Below are some records; retype all of them exactly.
####
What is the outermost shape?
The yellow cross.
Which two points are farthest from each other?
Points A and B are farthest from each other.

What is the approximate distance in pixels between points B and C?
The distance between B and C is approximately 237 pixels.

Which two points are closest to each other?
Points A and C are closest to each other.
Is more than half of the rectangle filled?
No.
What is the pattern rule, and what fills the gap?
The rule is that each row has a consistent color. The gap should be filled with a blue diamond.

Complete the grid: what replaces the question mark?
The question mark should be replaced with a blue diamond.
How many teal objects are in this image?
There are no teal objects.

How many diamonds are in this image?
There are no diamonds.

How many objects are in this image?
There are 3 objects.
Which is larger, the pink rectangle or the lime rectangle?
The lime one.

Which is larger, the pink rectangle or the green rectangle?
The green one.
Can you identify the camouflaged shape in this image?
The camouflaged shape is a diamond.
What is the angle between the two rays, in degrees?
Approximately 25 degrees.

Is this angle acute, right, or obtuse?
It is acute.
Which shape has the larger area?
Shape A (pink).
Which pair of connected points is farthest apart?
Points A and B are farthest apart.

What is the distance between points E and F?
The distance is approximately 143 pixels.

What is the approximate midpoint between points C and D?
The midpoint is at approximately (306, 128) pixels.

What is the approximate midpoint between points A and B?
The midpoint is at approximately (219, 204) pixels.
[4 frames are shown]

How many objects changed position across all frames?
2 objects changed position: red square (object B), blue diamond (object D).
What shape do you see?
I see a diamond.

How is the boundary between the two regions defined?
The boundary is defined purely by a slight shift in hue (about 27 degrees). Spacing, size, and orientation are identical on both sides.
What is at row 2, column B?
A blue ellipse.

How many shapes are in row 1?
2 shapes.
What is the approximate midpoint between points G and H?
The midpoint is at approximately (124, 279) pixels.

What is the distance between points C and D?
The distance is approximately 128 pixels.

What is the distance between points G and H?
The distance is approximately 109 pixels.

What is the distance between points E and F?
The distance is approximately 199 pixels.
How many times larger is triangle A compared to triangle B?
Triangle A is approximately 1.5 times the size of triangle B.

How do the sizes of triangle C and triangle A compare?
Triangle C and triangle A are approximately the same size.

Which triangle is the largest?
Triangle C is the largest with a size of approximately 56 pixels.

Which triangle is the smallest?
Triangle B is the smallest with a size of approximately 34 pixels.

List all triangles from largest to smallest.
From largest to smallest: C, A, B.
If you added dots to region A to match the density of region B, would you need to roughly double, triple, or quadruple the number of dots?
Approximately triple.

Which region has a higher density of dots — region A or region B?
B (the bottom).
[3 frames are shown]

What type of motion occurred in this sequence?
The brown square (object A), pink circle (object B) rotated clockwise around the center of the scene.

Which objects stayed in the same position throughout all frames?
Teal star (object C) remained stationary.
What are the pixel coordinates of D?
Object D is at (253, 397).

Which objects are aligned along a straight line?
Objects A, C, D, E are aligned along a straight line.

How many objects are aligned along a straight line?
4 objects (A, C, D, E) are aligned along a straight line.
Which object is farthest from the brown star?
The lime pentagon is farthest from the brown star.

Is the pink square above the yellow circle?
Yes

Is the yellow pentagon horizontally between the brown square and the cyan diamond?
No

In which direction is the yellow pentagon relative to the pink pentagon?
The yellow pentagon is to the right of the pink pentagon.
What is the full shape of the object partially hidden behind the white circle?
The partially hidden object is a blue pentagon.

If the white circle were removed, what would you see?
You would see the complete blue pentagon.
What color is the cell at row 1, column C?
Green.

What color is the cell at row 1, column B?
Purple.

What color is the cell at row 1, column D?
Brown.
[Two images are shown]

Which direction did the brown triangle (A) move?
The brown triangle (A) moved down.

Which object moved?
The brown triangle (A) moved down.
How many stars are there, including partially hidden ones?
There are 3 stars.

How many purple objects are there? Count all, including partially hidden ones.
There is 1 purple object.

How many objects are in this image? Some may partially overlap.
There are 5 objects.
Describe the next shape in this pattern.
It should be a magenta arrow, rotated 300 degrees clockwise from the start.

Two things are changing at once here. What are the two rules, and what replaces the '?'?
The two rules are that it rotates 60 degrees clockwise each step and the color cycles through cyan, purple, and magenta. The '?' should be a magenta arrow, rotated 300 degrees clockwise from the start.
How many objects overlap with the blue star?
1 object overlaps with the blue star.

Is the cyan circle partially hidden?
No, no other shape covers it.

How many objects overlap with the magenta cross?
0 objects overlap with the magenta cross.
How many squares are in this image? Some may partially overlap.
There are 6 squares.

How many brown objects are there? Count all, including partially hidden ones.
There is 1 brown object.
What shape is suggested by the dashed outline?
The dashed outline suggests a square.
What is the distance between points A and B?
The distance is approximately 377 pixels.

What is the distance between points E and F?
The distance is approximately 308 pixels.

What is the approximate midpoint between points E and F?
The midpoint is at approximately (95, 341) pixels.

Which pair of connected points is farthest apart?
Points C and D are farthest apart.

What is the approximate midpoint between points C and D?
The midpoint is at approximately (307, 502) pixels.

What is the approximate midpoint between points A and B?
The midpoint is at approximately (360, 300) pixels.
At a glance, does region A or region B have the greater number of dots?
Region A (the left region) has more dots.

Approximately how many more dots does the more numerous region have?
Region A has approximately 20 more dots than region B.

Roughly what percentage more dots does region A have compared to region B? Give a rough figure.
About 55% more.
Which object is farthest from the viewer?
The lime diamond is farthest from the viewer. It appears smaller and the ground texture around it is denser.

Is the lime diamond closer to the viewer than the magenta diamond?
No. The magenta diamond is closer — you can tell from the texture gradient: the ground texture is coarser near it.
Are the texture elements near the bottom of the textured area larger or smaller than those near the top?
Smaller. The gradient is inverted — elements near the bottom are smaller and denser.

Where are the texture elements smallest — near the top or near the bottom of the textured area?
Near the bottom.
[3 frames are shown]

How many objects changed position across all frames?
####
● Output for this exercise:
What is the outermost shape?
The yellow cross.
Which two points are farthest from each other?
Points A and B are farthest from each other.

What is the approximate distance in pixels between points B and C?
The distance between B and C is approximately 237 pixels.

Which two points are closest to each other?
Points A and C are closest to each other.
Is more than half of the rectangle filled?
No.
What is the pattern rule, and what fills the gap?
The rule is that each row has a consistent color. The gap should be filled with a blue diamond.

Complete the grid: what replaces the question mark?
The question mark should be replaced with a blue diamond.
How many teal objects are in this image?
There are no teal objects.

How many diamonds are in this image?
There are no diamonds.

How many objects are in this image?
There are 3 objects.
Which is larger, the pink rectangle or the lime rectangle?
The lime one.

Which is larger, the pink rectangle or the green rectangle?
The green one.
Can you identify the camouflaged shape in this image?
The camouflaged shape is a diamond.
What is the angle between the two rays, in degrees?
Approximately 25 degrees.

Is this angle acute, right, or obtuse?
It is acute.
Which shape has the larger area?
Shape A (pink).
Which pair of connected points is farthest apart?
Points A and B are farthest apart.

What is the distance between points E and F?
The distance is approximately 143 pixels.

What is the approximate midpoint between points C and D?
The midpoint is at approximately (306, 128) pixels.

What is the approximate midpoint between points A and B?
The midpoint is at approximately (219, 204) pixels.
[4 frames are shown]

How many objects changed position across all frames?
2 objects changed position: red square (object B), blue diamond (object D).
What shape do you see?
I see a diamond.

How is the boundary between the two regions defined?
The boundary is defined purely by a slight shift in hue (about 27 degrees). Spacing, size, and orientation are identical on both sides.
What is at row 2, column B?
A blue ellipse.

How many shapes are in row 1?
2 shapes.
What is the approximate midpoint between points G and H?
The midpoint is at approximately (124, 279) pixels.

What is the distance between points C and D?
The distance is approximately 128 pixels.

What is the distance between points G and H?
The distance is approximately 109 pixels.

What is the distance between points E and F?
The distance is approximately 199 pixels.
How many times larger is triangle A compared to triangle B?
Triangle A is approximately 1.5 times the size of triangle B.

How do the sizes of triangle C and triangle A compare?
Triangle C and triangle A are approximately the same size.

Which triangle is the largest?
Triangle C is the largest with a size of approximately 56 pixels.

Which triangle is the smallest?
Triangle B is the smallest with a size of approximately 34 pixels.

List all triangles from largest to smallest.
From largest to smallest: C, A, B.
If you added dots to region A to match the density of region B, would you need to roughly double, triple, or quadruple the number of dots?
Approximately triple.

Which region has a higher density of dots — region A or region B?
B (the bottom).
[3 frames are shown]

What type of motion occurred in this sequence?
The brown square (object A), pink circle (object B) rotated clockwise around the center of the scene.

Which objects stayed in the same position throughout all frames?
Teal star (object C) remained stationary.
What are the pixel coordinates of D?
Object D is at (253, 397).

Which objects are aligned along a straight line?
Objects A, C, D, E are aligned along a straight line.

How many objects are aligned along a straight line?
4 objects (A, C, D, E) are aligned along a straight line.
Which object is farthest from the brown star?
The lime pentagon is farthest from the brown star.

Is the pink square above the yellow circle?
Yes

Is the yellow pentagon horizontally between the brown square and the cyan diamond?
No

In which direction is the yellow pentagon relative to the pink pentagon?
The yellow pentagon is to the right of the pink pentagon.
What is the full shape of the object partially hidden behind the white circle?
The partially hidden object is a blue pentagon.

If the white circle were removed, what would you see?
You would see the complete blue pentagon.
What color is the cell at row 1, column C?
Green.

What color is the cell at row 1, column B?
Purple.

What color is the cell at row 1, column D?
Brown.
[Two images are shown]

Which direction did the brown triangle (A) move?
The brown triangle (A) moved down.

Which object moved?
The brown triangle (A) moved down.
How many stars are there, including partially hidden ones?
There are 3 stars.

How many purple objects are there? Count all, including partially hidden ones.
There is 1 purple object.

How many objects are in this image? Some may partially overlap.
There are 5 objects.
Describe the next shape in this pattern.
It should be a magenta arrow, rotated 300 degrees clockwise from the start.

Two things are changing at once here. What are the two rules, and what replaces the '?'?
The two rules are that it rotates 60 degrees clockwise each step and the color cycles through cyan, purple, and magenta. The '?' should be a magenta arrow, rotated 300 degrees clockwise from the start.
How many objects overlap with the blue star?
1 object overlaps with the blue star.

Is the cyan circle partially hidden?
No, no other shape covers it.

How many objects overlap with the magenta cross?
0 objects overlap with the magenta cross.
How many squares are in this image? Some may partially overlap.
There are 6 squares.

How many brown objects are there? Count all, including partially hidden ones.
There is 1 brown object.
What shape is suggested by the dashed outline?
The dashed outline suggests a square.
What is the distance between points A and B?
The distance is approximately 377 pixels.

What is the distance between points E and F?
The distance is approximately 308 pixels.

What is the approximate midpoint between points E and F?
The midpoint is at approximately (95, 341) pixels.

Which pair of connected points is farthest apart?
Points C and D are farthest apart.

What is the approximate midpoint between points C and D?
The midpoint is at approximately (307, 502) pixels.

What is the approximate midpoint between points A and B?
The midpoint is at approximately (360, 300) pixels.
At a glance, does region A or region B have the greater number of dots?
Region A (the left region) has more dots.

Approximately how many more dots does the more numerous region have?
Region A has approximately 20 more dots than region B.

Roughly what percentage more dots does region A have compared to region B? Give a rough figure.
About 55% more.
Which object is farthest from the viewer?
The lime diamond is farthest from the viewer. It appears smaller and the ground texture around it is denser.

Is the lime diamond closer to the viewer than the magenta diamond?
No. The magenta diamond is closer — you can tell from the texture gradient: the ground texture is coarser near it.
Are the texture elements near the bottom of the textured area larger or smaller than those near the top?
Smaller. The gradient is inverted — elements near the bottom are smaller and denser.

Where are the texture elements smallest — near the top or near the bottom of the textured area?
Near the bottom.
[3 frames are shown]

How many objects changed position across all frames?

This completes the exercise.